• [WHAT THIS TASK INVOLVES] Print every entry word for word, but omit the pictures.
## begin DATA SUPPLIED
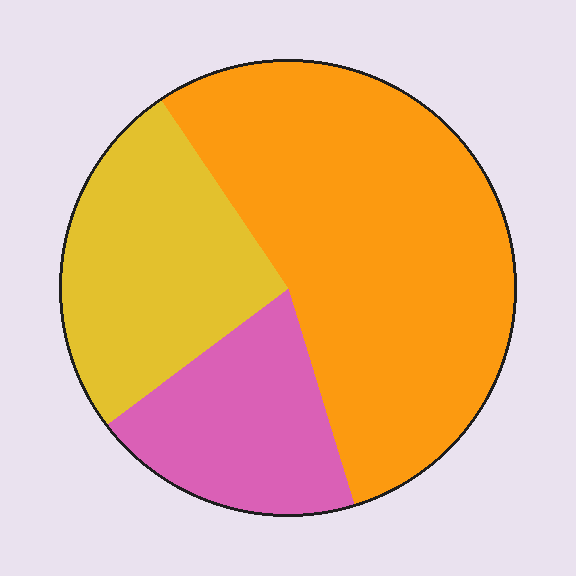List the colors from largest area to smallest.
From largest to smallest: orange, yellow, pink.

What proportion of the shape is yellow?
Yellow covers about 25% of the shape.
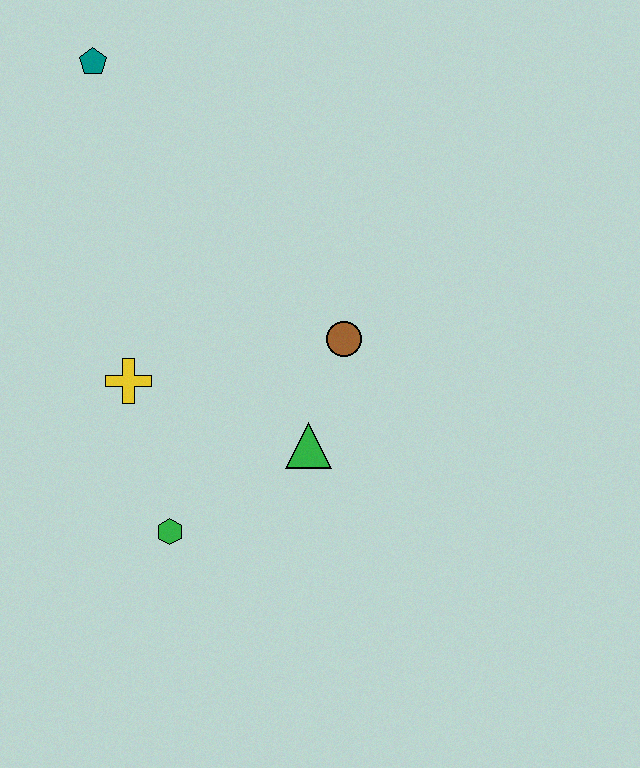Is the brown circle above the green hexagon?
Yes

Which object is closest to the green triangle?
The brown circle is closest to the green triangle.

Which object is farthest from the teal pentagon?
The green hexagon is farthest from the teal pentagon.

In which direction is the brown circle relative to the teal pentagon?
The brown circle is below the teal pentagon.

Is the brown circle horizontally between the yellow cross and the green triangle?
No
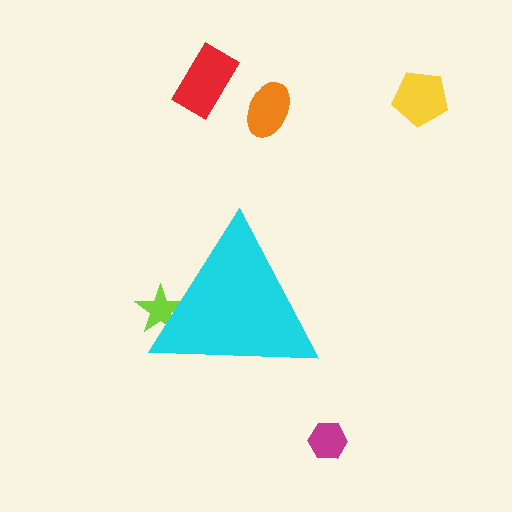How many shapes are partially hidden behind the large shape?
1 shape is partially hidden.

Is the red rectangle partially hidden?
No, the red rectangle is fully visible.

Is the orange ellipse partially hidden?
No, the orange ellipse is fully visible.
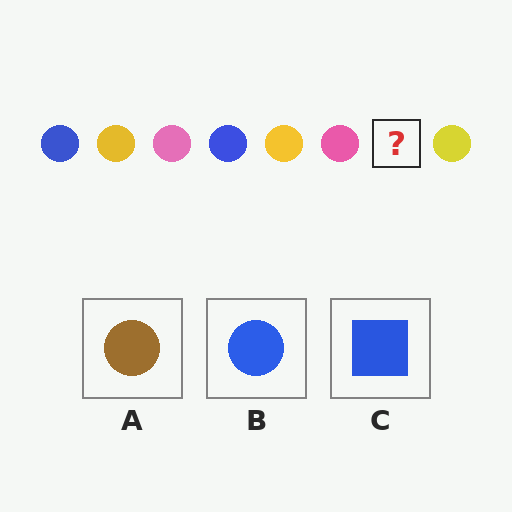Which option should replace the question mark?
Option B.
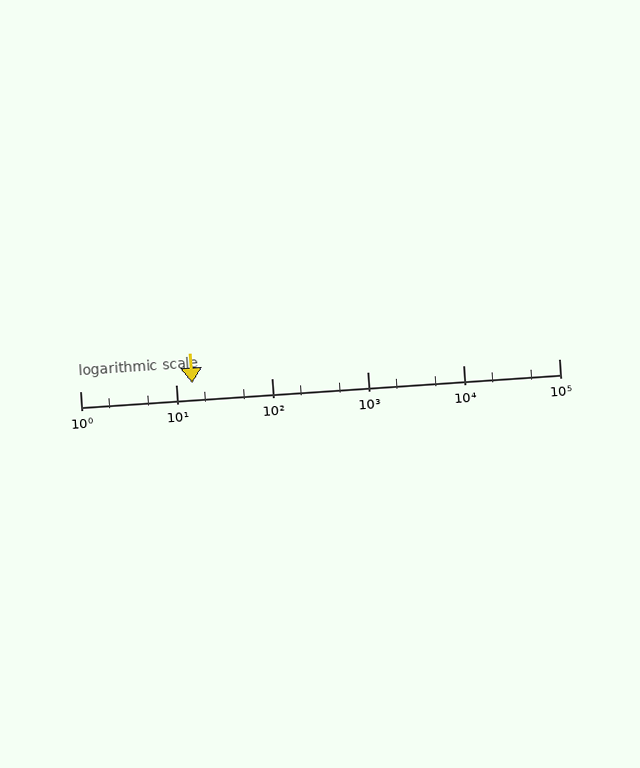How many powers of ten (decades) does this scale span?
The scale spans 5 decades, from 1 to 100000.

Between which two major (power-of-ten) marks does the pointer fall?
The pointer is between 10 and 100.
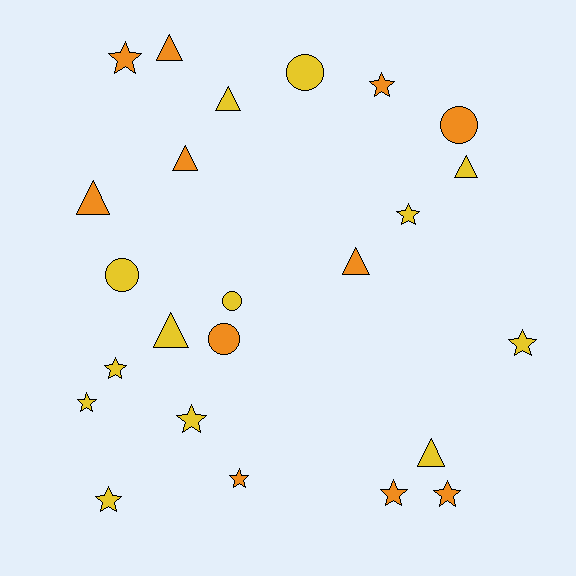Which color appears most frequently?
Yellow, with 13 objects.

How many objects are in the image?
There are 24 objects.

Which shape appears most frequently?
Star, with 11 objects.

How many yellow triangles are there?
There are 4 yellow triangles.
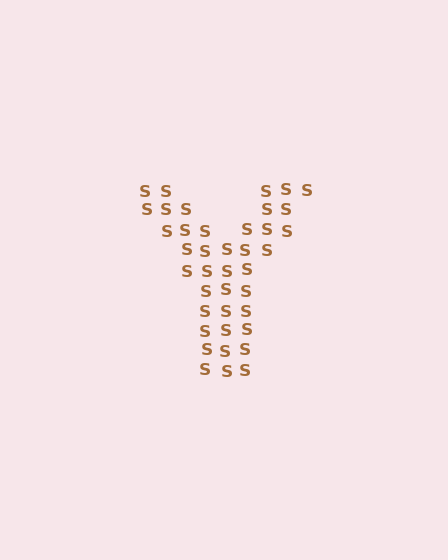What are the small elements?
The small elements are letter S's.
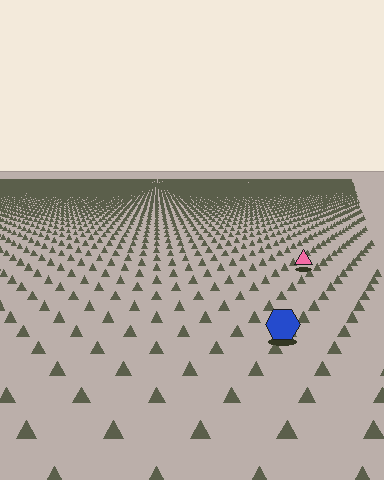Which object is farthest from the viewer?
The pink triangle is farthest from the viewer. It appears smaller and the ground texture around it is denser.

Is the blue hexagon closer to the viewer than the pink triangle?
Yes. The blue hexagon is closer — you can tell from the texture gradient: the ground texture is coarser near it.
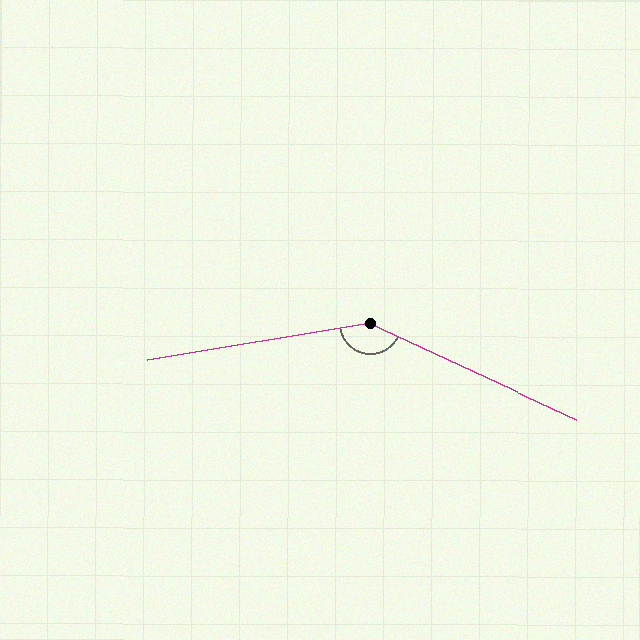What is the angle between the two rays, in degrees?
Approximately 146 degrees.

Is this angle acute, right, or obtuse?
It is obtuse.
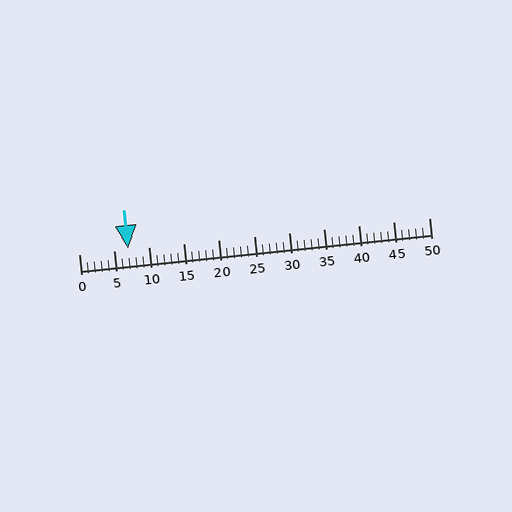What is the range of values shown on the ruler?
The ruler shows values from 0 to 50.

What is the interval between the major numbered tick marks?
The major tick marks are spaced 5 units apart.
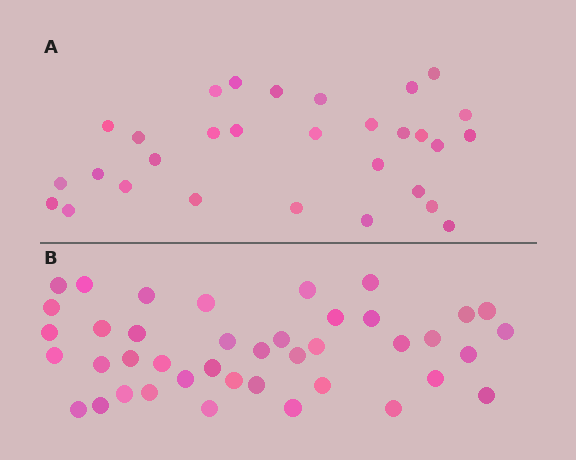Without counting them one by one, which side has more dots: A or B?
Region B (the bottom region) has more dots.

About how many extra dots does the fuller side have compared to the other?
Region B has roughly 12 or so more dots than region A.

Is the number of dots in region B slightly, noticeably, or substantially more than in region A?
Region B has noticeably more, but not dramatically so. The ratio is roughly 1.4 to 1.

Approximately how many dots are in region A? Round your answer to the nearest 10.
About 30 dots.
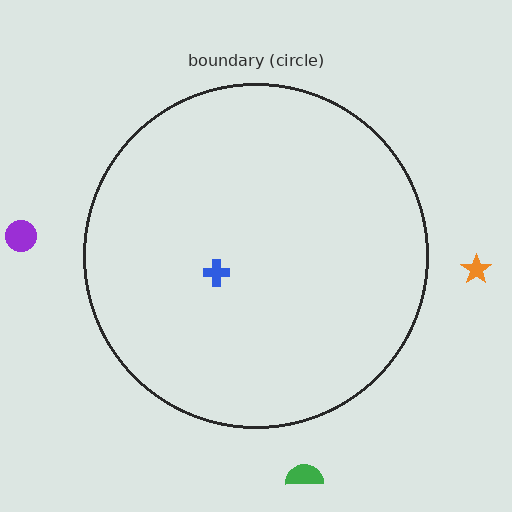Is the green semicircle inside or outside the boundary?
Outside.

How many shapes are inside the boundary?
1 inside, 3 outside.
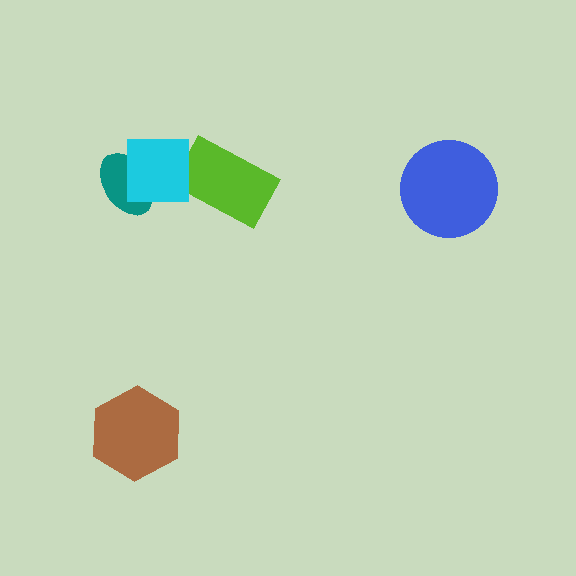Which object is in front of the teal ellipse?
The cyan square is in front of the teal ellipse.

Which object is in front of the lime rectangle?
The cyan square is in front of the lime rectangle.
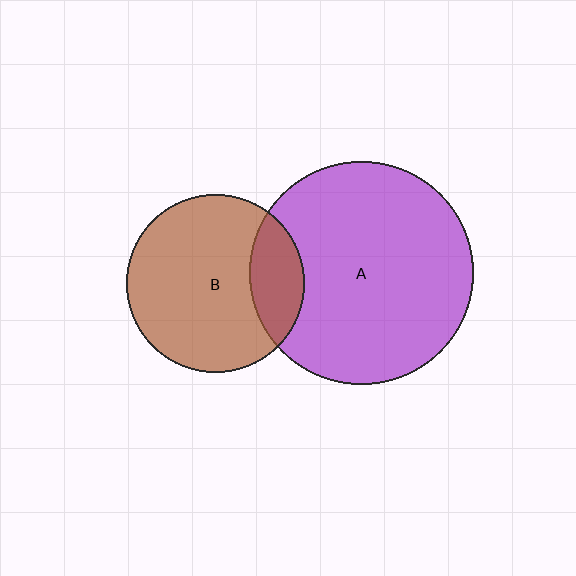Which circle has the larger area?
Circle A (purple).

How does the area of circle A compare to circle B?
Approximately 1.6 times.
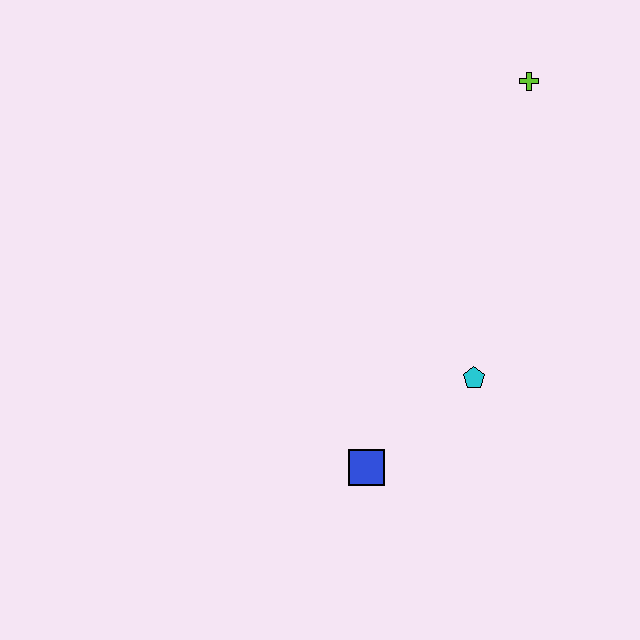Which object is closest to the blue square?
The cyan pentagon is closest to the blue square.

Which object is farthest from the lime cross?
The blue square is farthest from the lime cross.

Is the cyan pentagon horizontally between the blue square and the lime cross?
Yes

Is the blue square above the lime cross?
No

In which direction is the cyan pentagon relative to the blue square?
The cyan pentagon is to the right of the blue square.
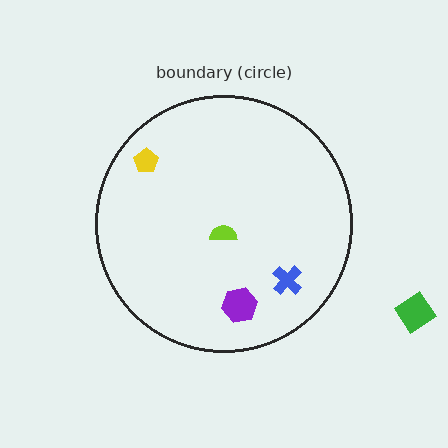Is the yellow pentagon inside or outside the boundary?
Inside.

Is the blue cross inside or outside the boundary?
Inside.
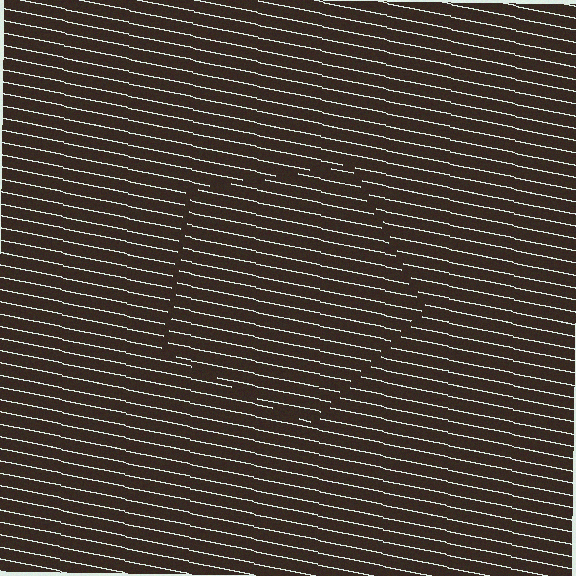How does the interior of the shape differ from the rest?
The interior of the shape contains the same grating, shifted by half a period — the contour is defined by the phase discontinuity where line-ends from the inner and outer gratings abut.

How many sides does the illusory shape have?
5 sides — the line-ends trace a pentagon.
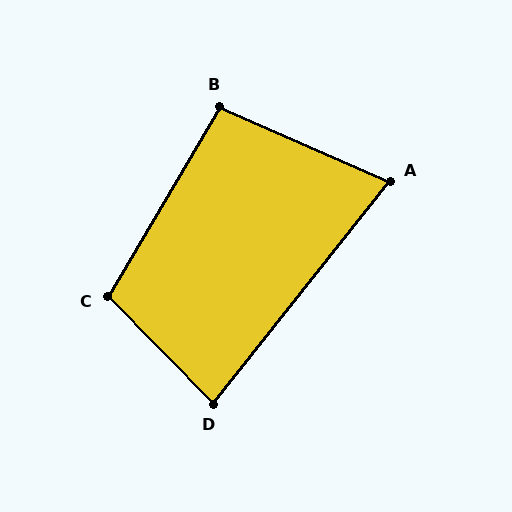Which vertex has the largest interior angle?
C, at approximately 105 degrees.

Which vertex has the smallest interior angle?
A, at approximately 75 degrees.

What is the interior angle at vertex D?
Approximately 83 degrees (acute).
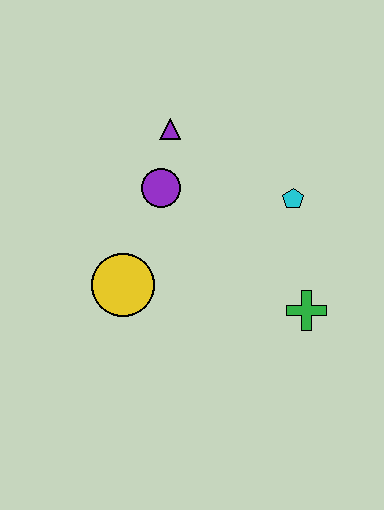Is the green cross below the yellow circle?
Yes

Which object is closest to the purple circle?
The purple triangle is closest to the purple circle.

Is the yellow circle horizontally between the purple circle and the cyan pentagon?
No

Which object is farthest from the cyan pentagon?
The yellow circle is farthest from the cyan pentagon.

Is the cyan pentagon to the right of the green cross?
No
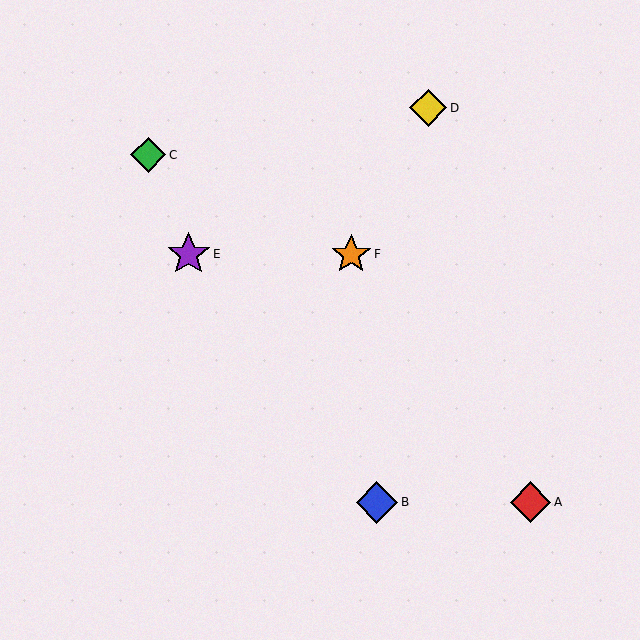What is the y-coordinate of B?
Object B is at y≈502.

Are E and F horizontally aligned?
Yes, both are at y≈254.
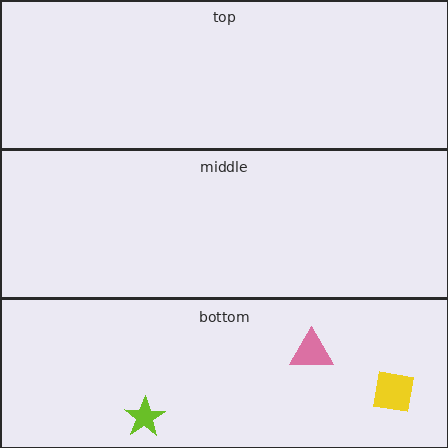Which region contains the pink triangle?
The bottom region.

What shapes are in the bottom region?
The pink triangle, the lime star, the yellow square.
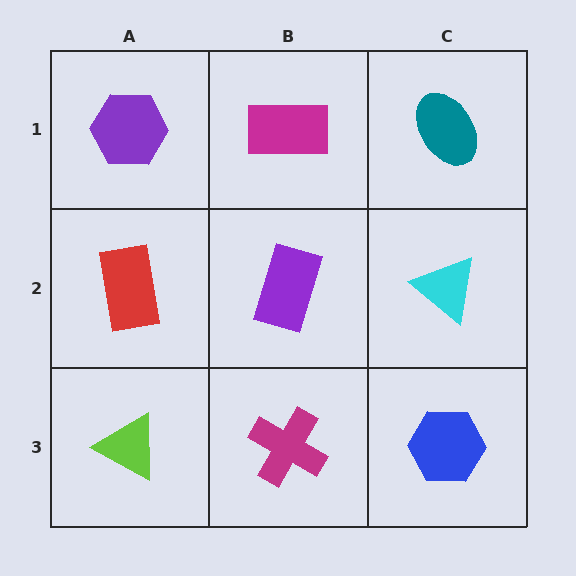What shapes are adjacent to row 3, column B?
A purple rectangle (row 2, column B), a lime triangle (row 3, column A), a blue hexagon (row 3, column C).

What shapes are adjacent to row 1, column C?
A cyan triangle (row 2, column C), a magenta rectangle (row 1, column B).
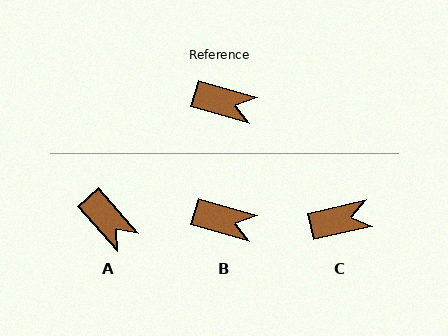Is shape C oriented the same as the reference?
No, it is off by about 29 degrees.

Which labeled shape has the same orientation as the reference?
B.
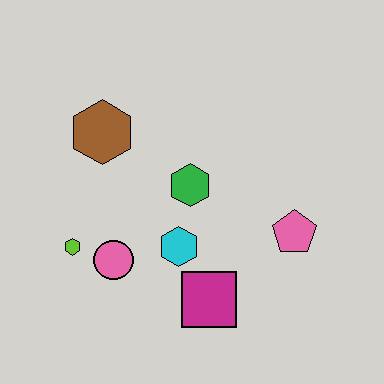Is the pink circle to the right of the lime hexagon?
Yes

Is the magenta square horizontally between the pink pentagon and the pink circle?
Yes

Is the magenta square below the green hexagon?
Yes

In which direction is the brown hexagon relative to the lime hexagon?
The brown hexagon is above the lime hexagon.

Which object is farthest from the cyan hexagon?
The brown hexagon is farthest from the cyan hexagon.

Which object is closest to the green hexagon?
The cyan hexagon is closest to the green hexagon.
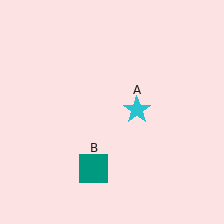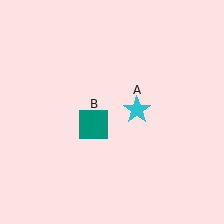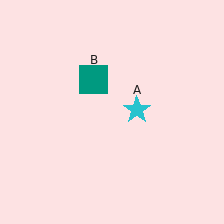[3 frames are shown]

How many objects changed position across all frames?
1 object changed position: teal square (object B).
## end DATA SUPPLIED
• [RESPONSE FOR THIS EXERCISE]
List the colors from largest area to smallest.
From largest to smallest: orange, yellow, pink.

What proportion of the shape is yellow?
Yellow covers about 25% of the shape.
Is the brown circle above the green hexagon?
Yes

Which object is closest to the green triangle?
The brown circle is closest to the green triangle.

Which object is farthest from the teal pentagon?
The green hexagon is farthest from the teal pentagon.

In which direction is the brown circle relative to the teal pentagon?
The brown circle is below the teal pentagon.

Is the brown circle horizontally between the yellow cross and the green triangle?
No
How many shapes are partially hidden behind the large shape?
1 shape is partially hidden.

Is the red rectangle partially hidden?
No, the red rectangle is fully visible.

Is the orange ellipse partially hidden?
No, the orange ellipse is fully visible.
Which option should replace the question mark?
Option B.
How many powers of ten (decades) does this scale span?
The scale spans 5 decades, from 1 to 100000.

Between which two major (power-of-ten) marks does the pointer fall?
The pointer is between 10 and 100.
Which color appears most frequently?
Yellow, with 13 objects.

How many objects are in the image?
There are 24 objects.

Which shape appears most frequently?
Star, with 11 objects.

How many yellow triangles are there?
There are 4 yellow triangles.
What are the small elements?
The small elements are letter S's.
Which object is farthest from the viewer?
The pink triangle is farthest from the viewer. It appears smaller and the ground texture around it is denser.

Is the blue hexagon closer to the viewer than the pink triangle?
Yes. The blue hexagon is closer — you can tell from the texture gradient: the ground texture is coarser near it.
What is the angle between the two rays, in degrees?
Approximately 146 degrees.

Is this angle acute, right, or obtuse?
It is obtuse.
What is the range of values shown on the ruler?
The ruler shows values from 0 to 50.

What is the interval between the major numbered tick marks?
The major tick marks are spaced 5 units apart.
Without counting them one by one, which side has more dots: A or B?
Region B (the bottom region) has more dots.

About how many extra dots does the fuller side have compared to the other?
Region B has roughly 12 or so more dots than region A.

Is the number of dots in region B slightly, noticeably, or substantially more than in region A?
Region B has noticeably more, but not dramatically so. The ratio is roughly 1.4 to 1.

Approximately how many dots are in region A? Round your answer to the nearest 10.
About 30 dots.
Is the green semicircle inside or outside the boundary?
Outside.

How many shapes are inside the boundary?
1 inside, 3 outside.
Which object is in front of the teal ellipse?
The cyan square is in front of the teal ellipse.

Which object is in front of the lime rectangle?
The cyan square is in front of the lime rectangle.
Which circle has the larger area?
Circle A (purple).

How does the area of circle A compare to circle B?
Approximately 1.6 times.
Which object is closest to the blue square?
The cyan pentagon is closest to the blue square.

Which object is farthest from the lime cross?
The blue square is farthest from the lime cross.

Is the cyan pentagon horizontally between the blue square and the lime cross?
Yes

Is the blue square above the lime cross?
No

In which direction is the cyan pentagon relative to the blue square?
The cyan pentagon is to the right of the blue square.
Is the yellow pentagon inside or outside the boundary?
Inside.

Is the blue cross inside or outside the boundary?
Inside.
How does the interior of the shape differ from the rest?
The interior of the shape contains the same grating, shifted by half a period — the contour is defined by the phase discontinuity where line-ends from the inner and outer gratings abut.

How many sides does the illusory shape have?
5 sides — the line-ends trace a pentagon.
Which vertex has the largest interior angle?
C, at approximately 105 degrees.

Which vertex has the smallest interior angle?
A, at approximately 75 degrees.

What is the interior angle at vertex D?
Approximately 83 degrees (acute).
Is the green cross below the yellow circle?
Yes

Which object is closest to the purple circle?
The purple triangle is closest to the purple circle.

Is the yellow circle horizontally between the purple circle and the cyan pentagon?
No

Which object is farthest from the cyan pentagon?
The yellow circle is farthest from the cyan pentagon.

Is the cyan pentagon to the right of the green cross?
No
What is the y-coordinate of B?
Object B is at y≈502.

Are E and F horizontally aligned?
Yes, both are at y≈254.
Which region contains the pink triangle?
The bottom region.

What shapes are in the bottom region?
The pink triangle, the lime star, the yellow square.
What shapes are adjacent to row 3, column B?
A purple rectangle (row 2, column B), a lime triangle (row 3, column A), a blue hexagon (row 3, column C).

What shapes are adjacent to row 1, column C?
A cyan triangle (row 2, column C), a magenta rectangle (row 1, column B).
Is shape C oriented the same as the reference?
No, it is off by about 29 degrees.

Which labeled shape has the same orientation as the reference?
B.
Is the pink circle to the right of the lime hexagon?
Yes

Is the magenta square horizontally between the pink pentagon and the pink circle?
Yes

Is the magenta square below the green hexagon?
Yes

In which direction is the brown hexagon relative to the lime hexagon?
The brown hexagon is above the lime hexagon.

Which object is farthest from the cyan hexagon?
The brown hexagon is farthest from the cyan hexagon.

Which object is closest to the green hexagon?
The cyan hexagon is closest to the green hexagon.
[3 frames are shown]

How many objects changed position across all frames?
1 object changed position: teal square (object B).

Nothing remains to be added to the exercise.